### Provided information
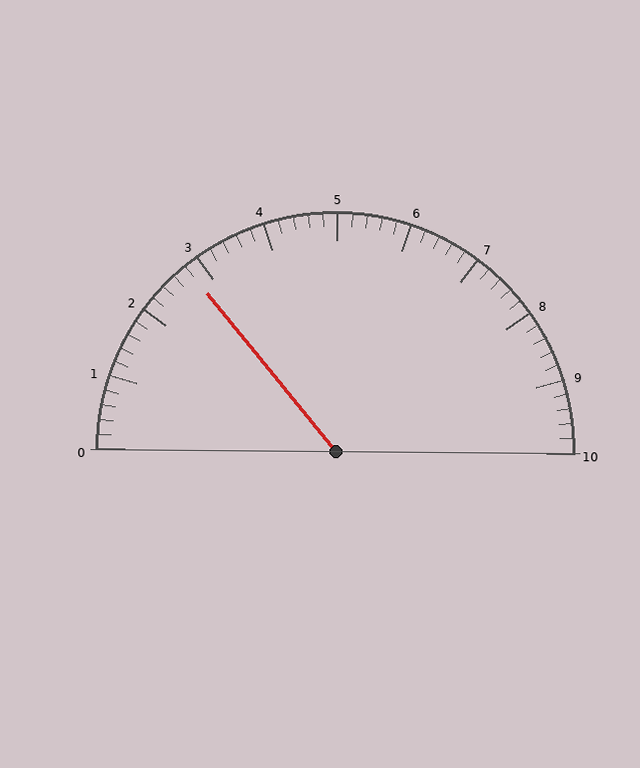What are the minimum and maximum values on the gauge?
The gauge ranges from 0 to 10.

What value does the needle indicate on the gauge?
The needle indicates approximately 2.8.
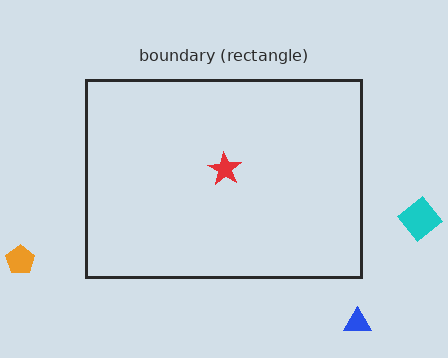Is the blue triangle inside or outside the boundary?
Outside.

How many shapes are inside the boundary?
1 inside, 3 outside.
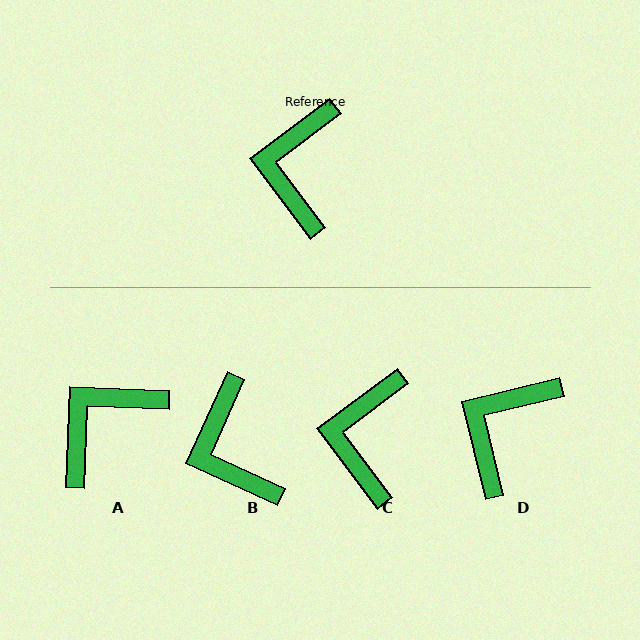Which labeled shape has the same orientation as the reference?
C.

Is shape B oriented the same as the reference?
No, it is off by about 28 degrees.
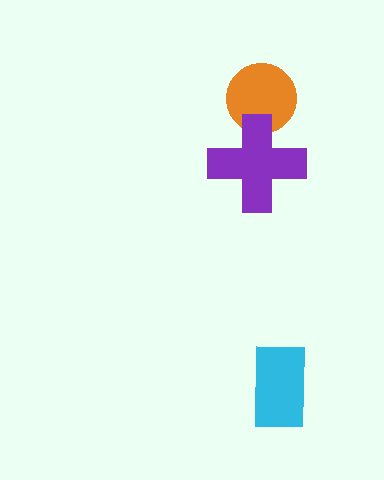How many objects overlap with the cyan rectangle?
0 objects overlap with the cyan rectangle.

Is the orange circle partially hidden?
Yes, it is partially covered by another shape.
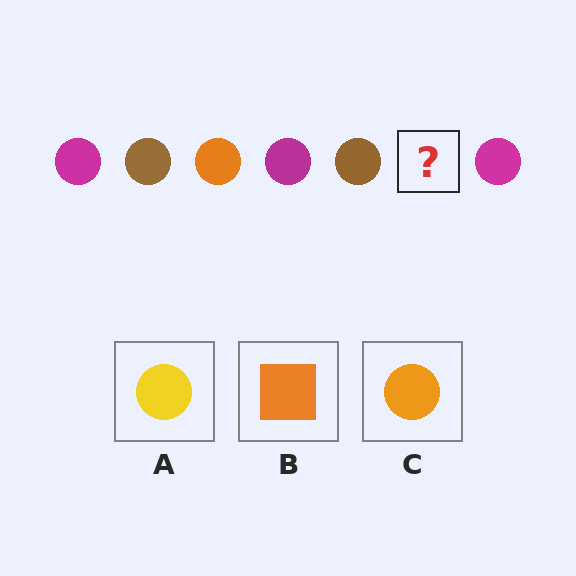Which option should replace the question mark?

### Task statement
Pictures do not go in the copy. Write out exactly the lines from the line containing "Which labeled shape" through the last line of the listing.

### Expected answer
Which labeled shape has the same orientation as the reference?
C.

Is shape B oriented the same as the reference?
No, it is off by about 28 degrees.
How many objects overlap with the cyan rectangle?
0 objects overlap with the cyan rectangle.

Is the orange circle partially hidden?
Yes, it is partially covered by another shape.
Which option should replace the question mark?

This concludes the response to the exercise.